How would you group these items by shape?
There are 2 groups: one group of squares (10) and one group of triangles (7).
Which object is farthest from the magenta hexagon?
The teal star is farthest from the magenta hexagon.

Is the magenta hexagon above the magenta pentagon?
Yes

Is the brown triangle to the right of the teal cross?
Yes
——
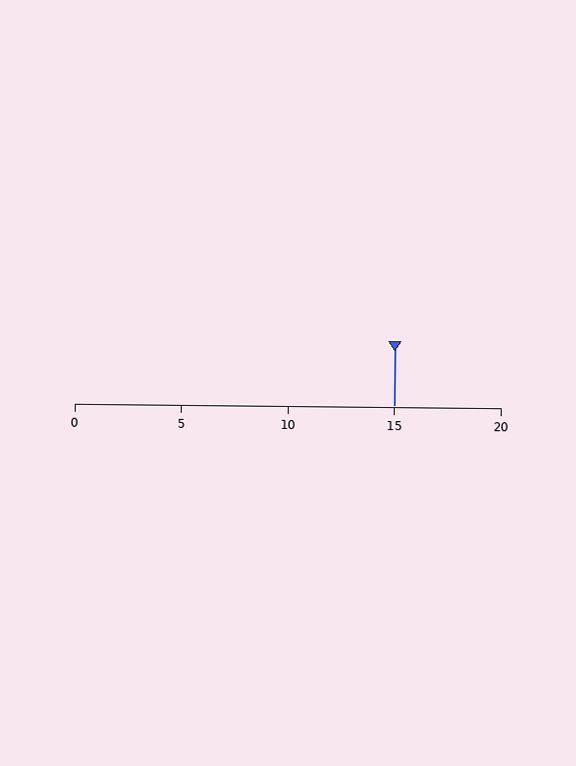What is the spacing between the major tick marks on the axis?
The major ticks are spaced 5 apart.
——
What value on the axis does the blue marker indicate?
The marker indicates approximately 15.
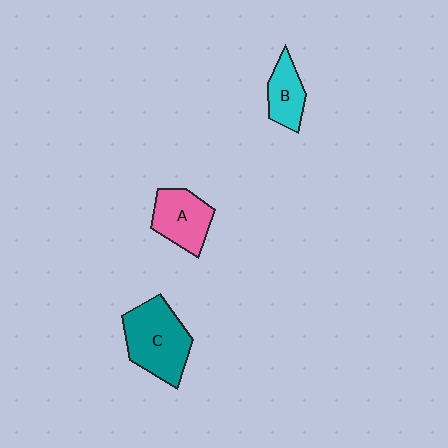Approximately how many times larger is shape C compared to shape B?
——
## What to produce
Quote the data above exactly from the line with "What value on" to the line with "Approximately how many", both ends counted, and nothing else. Pictures don't go in.

## The answer
What value on the axis does the blue marker indicate?
The marker indicates approximately 15.
Approximately how many times larger is shape C compared to shape B?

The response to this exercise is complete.